Task directions - Return all the data, word for word.

— start Given data —

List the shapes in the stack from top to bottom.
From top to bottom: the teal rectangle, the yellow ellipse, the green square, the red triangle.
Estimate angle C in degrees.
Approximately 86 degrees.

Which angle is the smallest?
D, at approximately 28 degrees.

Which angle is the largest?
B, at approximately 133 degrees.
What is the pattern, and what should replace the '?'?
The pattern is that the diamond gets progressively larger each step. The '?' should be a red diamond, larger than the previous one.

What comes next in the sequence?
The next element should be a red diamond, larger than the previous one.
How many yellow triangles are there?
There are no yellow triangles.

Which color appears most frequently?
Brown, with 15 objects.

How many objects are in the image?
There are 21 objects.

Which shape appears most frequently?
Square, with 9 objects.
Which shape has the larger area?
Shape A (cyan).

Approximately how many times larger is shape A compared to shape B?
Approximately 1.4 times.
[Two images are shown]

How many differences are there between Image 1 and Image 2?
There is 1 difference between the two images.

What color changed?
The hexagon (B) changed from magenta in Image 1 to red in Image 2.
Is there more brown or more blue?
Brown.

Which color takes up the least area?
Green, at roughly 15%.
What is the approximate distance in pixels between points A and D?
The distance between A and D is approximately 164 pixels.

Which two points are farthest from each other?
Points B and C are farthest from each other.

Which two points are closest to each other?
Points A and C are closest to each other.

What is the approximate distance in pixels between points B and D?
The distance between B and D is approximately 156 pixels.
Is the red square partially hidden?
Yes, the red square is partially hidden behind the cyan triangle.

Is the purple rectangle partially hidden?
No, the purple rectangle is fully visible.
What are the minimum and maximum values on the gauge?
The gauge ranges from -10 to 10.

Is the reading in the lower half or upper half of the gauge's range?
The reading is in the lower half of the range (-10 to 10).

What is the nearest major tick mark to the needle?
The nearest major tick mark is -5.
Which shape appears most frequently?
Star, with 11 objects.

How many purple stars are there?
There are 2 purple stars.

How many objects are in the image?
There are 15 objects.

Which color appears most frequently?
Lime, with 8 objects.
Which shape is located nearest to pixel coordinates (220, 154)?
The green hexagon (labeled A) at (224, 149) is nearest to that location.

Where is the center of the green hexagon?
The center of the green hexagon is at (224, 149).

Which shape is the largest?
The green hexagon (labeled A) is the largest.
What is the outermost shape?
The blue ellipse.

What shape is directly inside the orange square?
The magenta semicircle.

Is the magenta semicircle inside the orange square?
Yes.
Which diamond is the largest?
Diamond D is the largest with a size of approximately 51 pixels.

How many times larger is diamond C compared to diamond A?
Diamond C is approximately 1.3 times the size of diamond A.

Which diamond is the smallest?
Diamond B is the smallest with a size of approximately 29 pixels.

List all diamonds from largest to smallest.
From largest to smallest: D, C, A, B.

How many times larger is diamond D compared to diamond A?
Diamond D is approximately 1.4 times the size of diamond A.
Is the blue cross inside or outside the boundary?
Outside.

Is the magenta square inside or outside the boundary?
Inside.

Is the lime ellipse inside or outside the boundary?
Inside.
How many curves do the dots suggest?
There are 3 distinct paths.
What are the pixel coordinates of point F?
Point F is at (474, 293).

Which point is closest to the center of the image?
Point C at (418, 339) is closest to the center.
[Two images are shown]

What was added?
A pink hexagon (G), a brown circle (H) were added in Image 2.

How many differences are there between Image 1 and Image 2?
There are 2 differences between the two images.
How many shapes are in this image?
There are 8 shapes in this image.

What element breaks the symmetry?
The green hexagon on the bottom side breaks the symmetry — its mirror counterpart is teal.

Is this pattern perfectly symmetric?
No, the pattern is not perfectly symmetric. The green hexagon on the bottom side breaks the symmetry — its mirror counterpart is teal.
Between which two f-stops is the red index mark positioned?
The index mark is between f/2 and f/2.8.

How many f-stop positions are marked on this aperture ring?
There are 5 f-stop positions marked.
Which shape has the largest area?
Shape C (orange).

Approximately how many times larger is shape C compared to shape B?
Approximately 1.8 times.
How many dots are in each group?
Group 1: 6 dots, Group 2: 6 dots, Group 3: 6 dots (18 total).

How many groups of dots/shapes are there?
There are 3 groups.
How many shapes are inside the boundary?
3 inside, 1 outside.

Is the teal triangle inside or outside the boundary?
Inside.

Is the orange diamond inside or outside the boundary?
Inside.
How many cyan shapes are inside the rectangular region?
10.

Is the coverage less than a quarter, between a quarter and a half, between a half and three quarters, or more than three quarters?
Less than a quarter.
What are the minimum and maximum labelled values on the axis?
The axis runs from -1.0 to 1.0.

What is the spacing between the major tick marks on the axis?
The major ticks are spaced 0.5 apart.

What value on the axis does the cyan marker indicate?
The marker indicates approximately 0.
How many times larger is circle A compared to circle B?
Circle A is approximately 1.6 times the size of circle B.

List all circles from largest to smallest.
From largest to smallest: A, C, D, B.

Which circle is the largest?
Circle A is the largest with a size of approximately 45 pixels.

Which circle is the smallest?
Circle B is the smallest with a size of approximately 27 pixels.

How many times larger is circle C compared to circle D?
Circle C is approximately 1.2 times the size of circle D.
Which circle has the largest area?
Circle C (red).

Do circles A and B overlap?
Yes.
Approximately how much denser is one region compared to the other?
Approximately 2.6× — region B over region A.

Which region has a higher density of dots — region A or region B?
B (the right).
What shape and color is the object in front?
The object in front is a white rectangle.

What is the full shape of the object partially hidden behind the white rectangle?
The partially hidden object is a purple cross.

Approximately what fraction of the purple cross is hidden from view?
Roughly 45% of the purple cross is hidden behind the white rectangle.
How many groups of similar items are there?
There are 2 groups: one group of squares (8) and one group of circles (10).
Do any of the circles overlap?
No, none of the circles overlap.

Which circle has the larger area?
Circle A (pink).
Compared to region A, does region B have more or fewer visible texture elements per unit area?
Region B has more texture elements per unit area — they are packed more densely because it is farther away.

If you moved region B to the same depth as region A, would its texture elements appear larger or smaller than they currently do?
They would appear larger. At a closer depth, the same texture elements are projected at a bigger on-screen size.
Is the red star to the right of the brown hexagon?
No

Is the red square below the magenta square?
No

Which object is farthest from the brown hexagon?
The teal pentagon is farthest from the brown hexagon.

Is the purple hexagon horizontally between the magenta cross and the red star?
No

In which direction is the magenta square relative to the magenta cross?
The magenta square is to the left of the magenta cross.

— end Given data —

Result of this exercise -
List the shapes in the stack from top to bottom.
From top to bottom: the teal rectangle, the yellow ellipse, the green square, the red triangle.
Estimate angle C in degrees.
Approximately 86 degrees.

Which angle is the smallest?
D, at approximately 28 degrees.

Which angle is the largest?
B, at approximately 133 degrees.
What is the pattern, and what should replace the '?'?
The pattern is that the diamond gets progressively larger each step. The '?' should be a red diamond, larger than the previous one.

What comes next in the sequence?
The next element should be a red diamond, larger than the previous one.
How many yellow triangles are there?
There are no yellow triangles.

Which color appears most frequently?
Brown, with 15 objects.

How many objects are in the image?
There are 21 objects.

Which shape appears most frequently?
Square, with 9 objects.
Which shape has the larger area?
Shape A (cyan).

Approximately how many times larger is shape A compared to shape B?
Approximately 1.4 times.
[Two images are shown]

How many differences are there between Image 1 and Image 2?
There is 1 difference between the two images.

What color changed?
The hexagon (B) changed from magenta in Image 1 to red in Image 2.
Is there more brown or more blue?
Brown.

Which color takes up the least area?
Green, at roughly 15%.
What is the approximate distance in pixels between points A and D?
The distance between A and D is approximately 164 pixels.

Which two points are farthest from each other?
Points B and C are farthest from each other.

Which two points are closest to each other?
Points A and C are closest to each other.

What is the approximate distance in pixels between points B and D?
The distance between B and D is approximately 156 pixels.
Is the red square partially hidden?
Yes, the red square is partially hidden behind the cyan triangle.

Is the purple rectangle partially hidden?
No, the purple rectangle is fully visible.
What are the minimum and maximum values on the gauge?
The gauge ranges from -10 to 10.

Is the reading in the lower half or upper half of the gauge's range?
The reading is in the lower half of the range (-10 to 10).

What is the nearest major tick mark to the needle?
The nearest major tick mark is -5.
Which shape appears most frequently?
Star, with 11 objects.

How many purple stars are there?
There are 2 purple stars.

How many objects are in the image?
There are 15 objects.

Which color appears most frequently?
Lime, with 8 objects.
Which shape is located nearest to pixel coordinates (220, 154)?
The green hexagon (labeled A) at (224, 149) is nearest to that location.

Where is the center of the green hexagon?
The center of the green hexagon is at (224, 149).

Which shape is the largest?
The green hexagon (labeled A) is the largest.
What is the outermost shape?
The blue ellipse.

What shape is directly inside the orange square?
The magenta semicircle.

Is the magenta semicircle inside the orange square?
Yes.
Which diamond is the largest?
Diamond D is the largest with a size of approximately 51 pixels.

How many times larger is diamond C compared to diamond A?
Diamond C is approximately 1.3 times the size of diamond A.

Which diamond is the smallest?
Diamond B is the smallest with a size of approximately 29 pixels.

List all diamonds from largest to smallest.
From largest to smallest: D, C, A, B.

How many times larger is diamond D compared to diamond A?
Diamond D is approximately 1.4 times the size of diamond A.
Is the blue cross inside or outside the boundary?
Outside.

Is the magenta square inside or outside the boundary?
Inside.

Is the lime ellipse inside or outside the boundary?
Inside.
How many curves do the dots suggest?
There are 3 distinct paths.
What are the pixel coordinates of point F?
Point F is at (474, 293).

Which point is closest to the center of the image?
Point C at (418, 339) is closest to the center.
[Two images are shown]

What was added?
A pink hexagon (G), a brown circle (H) were added in Image 2.

How many differences are there between Image 1 and Image 2?
There are 2 differences between the two images.
How many shapes are in this image?
There are 8 shapes in this image.

What element breaks the symmetry?
The green hexagon on the bottom side breaks the symmetry — its mirror counterpart is teal.

Is this pattern perfectly symmetric?
No, the pattern is not perfectly symmetric. The green hexagon on the bottom side breaks the symmetry — its mirror counterpart is teal.
Between which two f-stops is the red index mark positioned?
The index mark is between f/2 and f/2.8.

How many f-stop positions are marked on this aperture ring?
There are 5 f-stop positions marked.
Which shape has the largest area?
Shape C (orange).

Approximately how many times larger is shape C compared to shape B?
Approximately 1.8 times.
How many dots are in each group?
Group 1: 6 dots, Group 2: 6 dots, Group 3: 6 dots (18 total).

How many groups of dots/shapes are there?
There are 3 groups.
How many shapes are inside the boundary?
3 inside, 1 outside.

Is the teal triangle inside or outside the boundary?
Inside.

Is the orange diamond inside or outside the boundary?
Inside.
How many cyan shapes are inside the rectangular region?
10.

Is the coverage less than a quarter, between a quarter and a half, between a half and three quarters, or more than three quarters?
Less than a quarter.
What are the minimum and maximum labelled values on the axis?
The axis runs from -1.0 to 1.0.

What is the spacing between the major tick marks on the axis?
The major ticks are spaced 0.5 apart.

What value on the axis does the cyan marker indicate?
The marker indicates approximately 0.
How many times larger is circle A compared to circle B?
Circle A is approximately 1.6 times the size of circle B.

List all circles from largest to smallest.
From largest to smallest: A, C, D, B.

Which circle is the largest?
Circle A is the largest with a size of approximately 45 pixels.

Which circle is the smallest?
Circle B is the smallest with a size of approximately 27 pixels.

How many times larger is circle C compared to circle D?
Circle C is approximately 1.2 times the size of circle D.
Which circle has the largest area?
Circle C (red).

Do circles A and B overlap?
Yes.
Approximately how much denser is one region compared to the other?
Approximately 2.6× — region B over region A.

Which region has a higher density of dots — region A or region B?
B (the right).
What shape and color is the object in front?
The object in front is a white rectangle.

What is the full shape of the object partially hidden behind the white rectangle?
The partially hidden object is a purple cross.

Approximately what fraction of the purple cross is hidden from view?
Roughly 45% of the purple cross is hidden behind the white rectangle.
How many groups of similar items are there?
There are 2 groups: one group of squares (8) and one group of circles (10).
Do any of the circles overlap?
No, none of the circles overlap.

Which circle has the larger area?
Circle A (pink).
Compared to region A, does region B have more or fewer visible texture elements per unit area?
Region B has more texture elements per unit area — they are packed more densely because it is farther away.

If you moved region B to the same depth as region A, would its texture elements appear larger or smaller than they currently do?
They would appear larger. At a closer depth, the same texture elements are projected at a bigger on-screen size.
Is the red star to the right of the brown hexagon?
No

Is the red square below the magenta square?
No

Which object is farthest from the brown hexagon?
The teal pentagon is farthest from the brown hexagon.

Is the purple hexagon horizontally between the magenta cross and the red star?
No

In which direction is the magenta square relative to the magenta cross?
The magenta square is to the left of the magenta cross.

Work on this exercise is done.